Aim.
Look below for the line containing "Which region has", then write out that line and every line after it to the end, exactly, minus the pictures.

Records for this task.
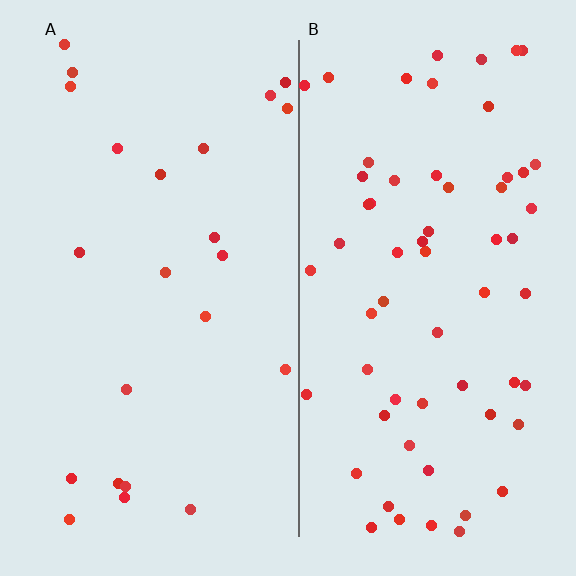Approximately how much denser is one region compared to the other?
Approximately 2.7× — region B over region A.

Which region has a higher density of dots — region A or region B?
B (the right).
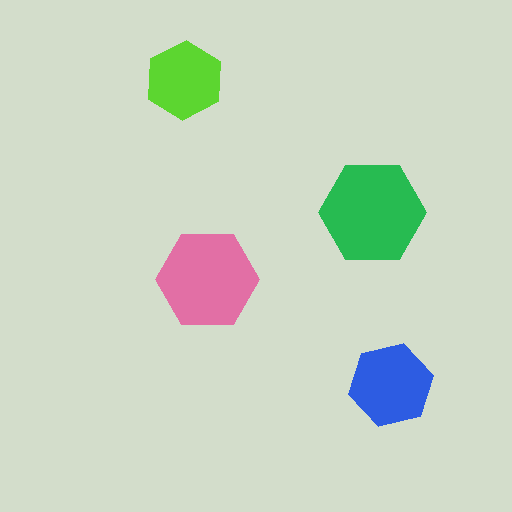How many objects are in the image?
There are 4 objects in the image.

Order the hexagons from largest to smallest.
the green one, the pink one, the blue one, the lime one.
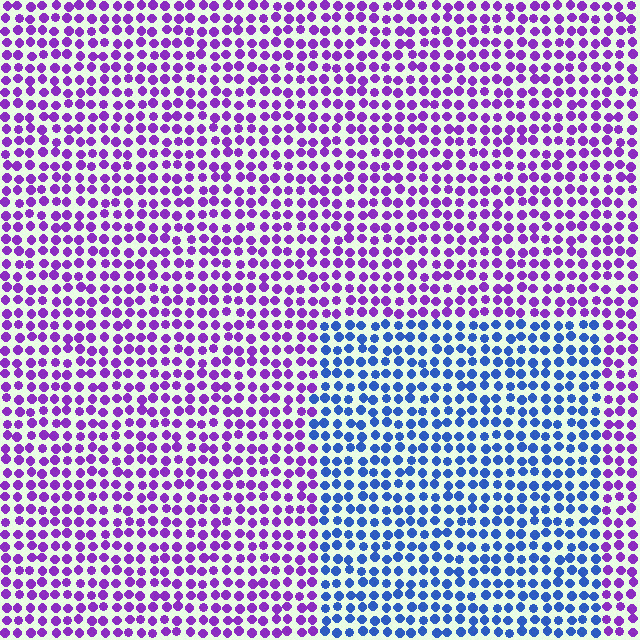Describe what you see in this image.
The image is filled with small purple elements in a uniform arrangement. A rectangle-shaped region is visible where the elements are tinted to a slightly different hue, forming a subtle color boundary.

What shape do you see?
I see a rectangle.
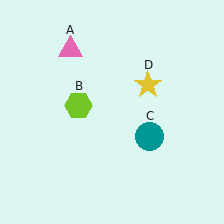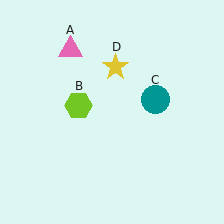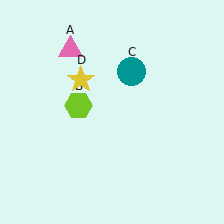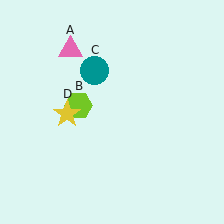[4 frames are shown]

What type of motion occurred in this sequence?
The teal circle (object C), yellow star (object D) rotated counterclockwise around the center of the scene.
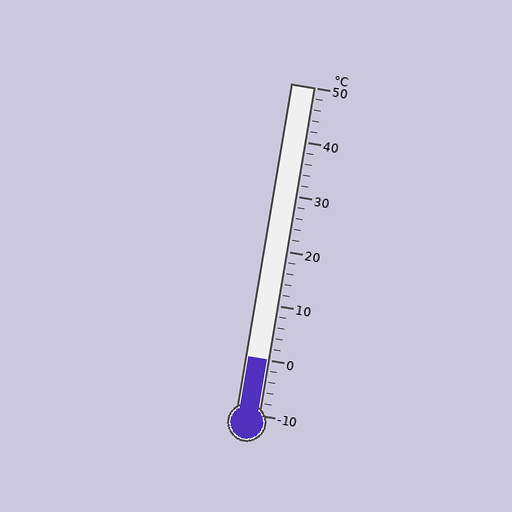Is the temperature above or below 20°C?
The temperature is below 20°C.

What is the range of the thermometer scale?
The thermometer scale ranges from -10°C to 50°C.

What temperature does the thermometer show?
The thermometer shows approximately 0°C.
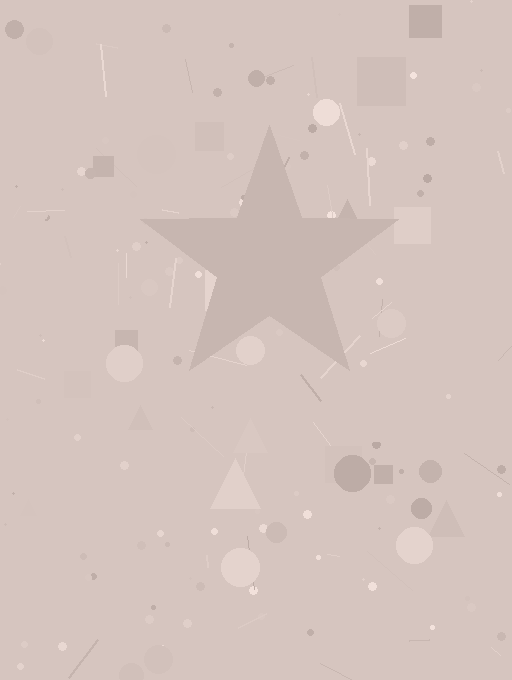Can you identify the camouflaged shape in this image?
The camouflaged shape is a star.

Expected answer.
Which region has a higher density of dots — region A or region B?
B (the right).
How many objects are in the image?
There are 4 objects in the image.

Order the hexagons from largest to smallest.
the green one, the pink one, the blue one, the lime one.
Describe what you see in this image.
The image is filled with small purple elements in a uniform arrangement. A rectangle-shaped region is visible where the elements are tinted to a slightly different hue, forming a subtle color boundary.

What shape do you see?
I see a rectangle.
[4 frames are shown]

What type of motion occurred in this sequence?
The teal circle (object C), yellow star (object D) rotated counterclockwise around the center of the scene.
Is the temperature above or below 20°C?
The temperature is below 20°C.

What is the range of the thermometer scale?
The thermometer scale ranges from -10°C to 50°C.

What temperature does the thermometer show?
The thermometer shows approximately 0°C.
Can you identify the camouflaged shape in this image?
The camouflaged shape is a star.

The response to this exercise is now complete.